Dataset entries
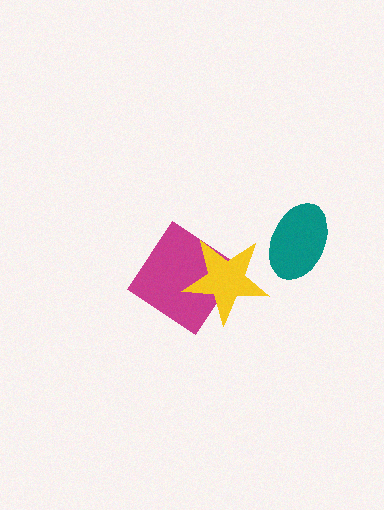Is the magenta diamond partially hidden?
Yes, it is partially covered by another shape.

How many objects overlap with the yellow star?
1 object overlaps with the yellow star.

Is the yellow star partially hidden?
No, no other shape covers it.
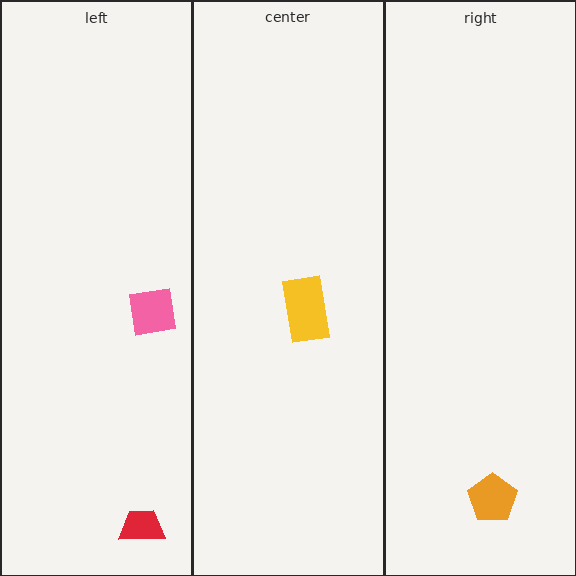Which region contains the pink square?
The left region.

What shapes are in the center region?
The yellow rectangle.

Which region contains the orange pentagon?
The right region.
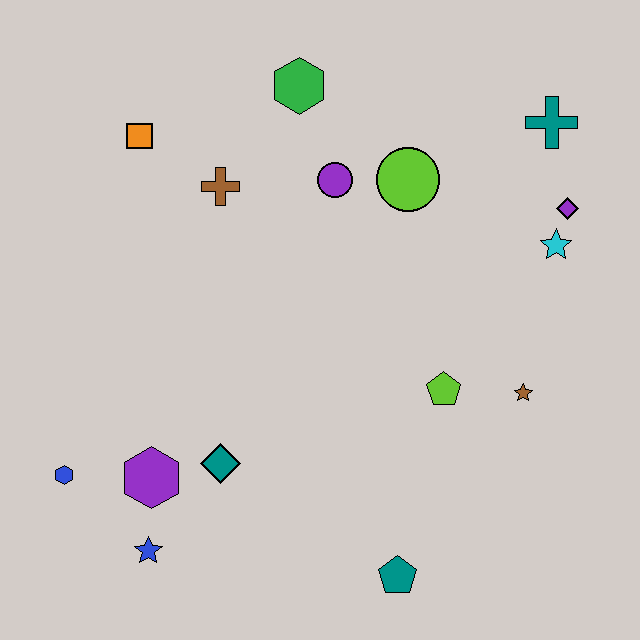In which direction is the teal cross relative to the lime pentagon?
The teal cross is above the lime pentagon.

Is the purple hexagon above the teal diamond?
No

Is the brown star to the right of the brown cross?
Yes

:: Exercise aim ::
Give again, unchanged, only the lines from the line containing "In which direction" to the last line of the records above. Pictures do not belong in the copy.

:: Task output ::
In which direction is the teal cross relative to the lime pentagon?
The teal cross is above the lime pentagon.

Is the purple hexagon above the teal diamond?
No

Is the brown star to the right of the brown cross?
Yes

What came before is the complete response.